■ WORK TO DO: Starting with the line that contains "How many blue", copy each line exactly through the end of the listing, and omit all pictures.

>> begin INFORMATION SUPPLIED

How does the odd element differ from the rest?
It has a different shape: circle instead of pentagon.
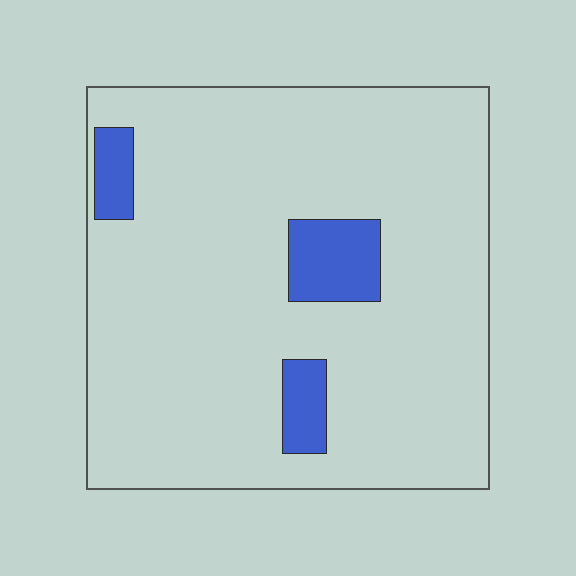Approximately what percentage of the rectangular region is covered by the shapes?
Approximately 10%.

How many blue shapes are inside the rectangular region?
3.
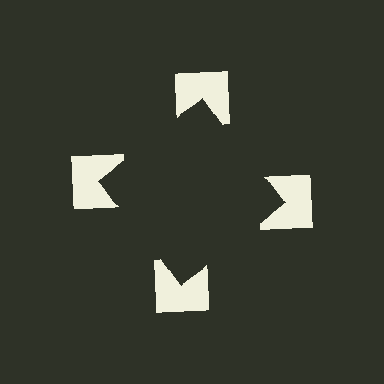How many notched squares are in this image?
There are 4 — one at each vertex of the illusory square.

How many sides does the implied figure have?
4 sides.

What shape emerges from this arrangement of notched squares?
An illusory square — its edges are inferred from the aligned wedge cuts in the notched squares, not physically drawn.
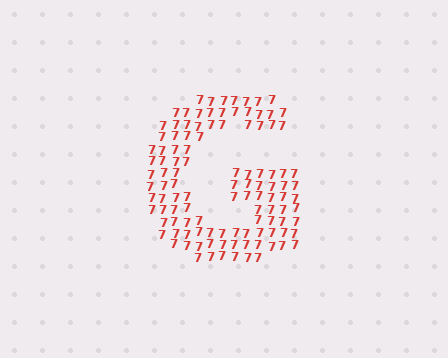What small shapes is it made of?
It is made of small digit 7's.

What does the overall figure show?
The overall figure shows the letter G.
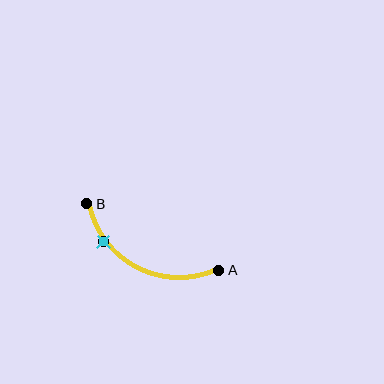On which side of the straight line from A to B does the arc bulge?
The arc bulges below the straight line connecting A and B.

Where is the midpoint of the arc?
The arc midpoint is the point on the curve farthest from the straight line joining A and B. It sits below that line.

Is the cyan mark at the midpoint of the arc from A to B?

>> end INFORMATION SUPPLIED

■ CORRECT RESPONSE:
How many blue shapes are inside the rectangular region?
3.
How many notched squares are in this image?
There are 4 — one at each vertex of the illusory square.

How many sides does the implied figure have?
4 sides.

What shape emerges from this arrangement of notched squares?
An illusory square — its edges are inferred from the aligned wedge cuts in the notched squares, not physically drawn.
What small shapes is it made of?
It is made of small digit 7's.

What does the overall figure show?
The overall figure shows the letter G.
On which side of the straight line from A to B does the arc bulge?
The arc bulges below the straight line connecting A and B.

Where is the midpoint of the arc?
The arc midpoint is the point on the curve farthest from the straight line joining A and B. It sits below that line.

Is the cyan mark at the midpoint of the arc from A to B?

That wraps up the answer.